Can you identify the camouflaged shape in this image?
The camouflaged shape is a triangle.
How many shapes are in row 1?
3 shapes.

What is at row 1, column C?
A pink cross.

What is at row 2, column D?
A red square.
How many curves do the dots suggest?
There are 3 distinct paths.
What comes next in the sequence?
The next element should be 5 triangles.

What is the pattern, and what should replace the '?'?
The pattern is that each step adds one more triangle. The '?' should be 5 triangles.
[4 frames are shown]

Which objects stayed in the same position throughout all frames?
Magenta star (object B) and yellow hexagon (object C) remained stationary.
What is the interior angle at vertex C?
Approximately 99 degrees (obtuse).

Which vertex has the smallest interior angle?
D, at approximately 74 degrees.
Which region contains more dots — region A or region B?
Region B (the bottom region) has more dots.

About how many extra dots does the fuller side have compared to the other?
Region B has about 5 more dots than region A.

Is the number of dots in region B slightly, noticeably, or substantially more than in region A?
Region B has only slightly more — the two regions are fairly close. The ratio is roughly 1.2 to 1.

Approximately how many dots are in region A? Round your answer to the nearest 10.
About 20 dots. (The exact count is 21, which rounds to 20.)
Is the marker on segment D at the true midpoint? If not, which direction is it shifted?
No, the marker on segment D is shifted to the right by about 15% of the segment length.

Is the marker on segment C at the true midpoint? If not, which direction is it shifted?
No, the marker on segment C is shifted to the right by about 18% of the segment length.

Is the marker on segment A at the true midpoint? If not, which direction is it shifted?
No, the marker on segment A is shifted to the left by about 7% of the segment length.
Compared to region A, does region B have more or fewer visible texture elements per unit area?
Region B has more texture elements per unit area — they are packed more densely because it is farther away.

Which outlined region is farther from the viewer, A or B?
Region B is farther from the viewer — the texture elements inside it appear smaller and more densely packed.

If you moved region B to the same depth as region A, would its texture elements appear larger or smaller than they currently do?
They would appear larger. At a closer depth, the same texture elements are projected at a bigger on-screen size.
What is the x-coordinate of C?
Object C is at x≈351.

= = = =

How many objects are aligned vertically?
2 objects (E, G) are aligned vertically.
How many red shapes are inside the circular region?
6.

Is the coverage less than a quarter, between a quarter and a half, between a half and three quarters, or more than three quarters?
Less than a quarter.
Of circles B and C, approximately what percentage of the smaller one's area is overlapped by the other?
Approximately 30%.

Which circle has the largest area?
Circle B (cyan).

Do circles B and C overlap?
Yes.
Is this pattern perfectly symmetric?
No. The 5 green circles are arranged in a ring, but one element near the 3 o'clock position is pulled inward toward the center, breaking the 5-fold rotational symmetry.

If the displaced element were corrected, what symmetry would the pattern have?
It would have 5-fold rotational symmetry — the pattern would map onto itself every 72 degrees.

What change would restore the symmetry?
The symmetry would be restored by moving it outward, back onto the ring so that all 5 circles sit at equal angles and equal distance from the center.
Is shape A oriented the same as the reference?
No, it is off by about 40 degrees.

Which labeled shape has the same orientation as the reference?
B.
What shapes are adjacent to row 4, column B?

= = = =

**Goal of the exercise:** Your task is to extract exactly the lines starting at the line with "What is at row 1, column C?" and ending at the line with "[4 frames are shown]", including both ends, and no other lines.

**Completed exercise:**
What is at row 1, column C?
A pink cross.

What is at row 2, column D?
A red square.
How many curves do the dots suggest?
There are 3 distinct paths.
What comes next in the sequence?
The next element should be 5 triangles.

What is the pattern, and what should replace the '?'?
The pattern is that each step adds one more triangle. The '?' should be 5 triangles.
[4 frames are shown]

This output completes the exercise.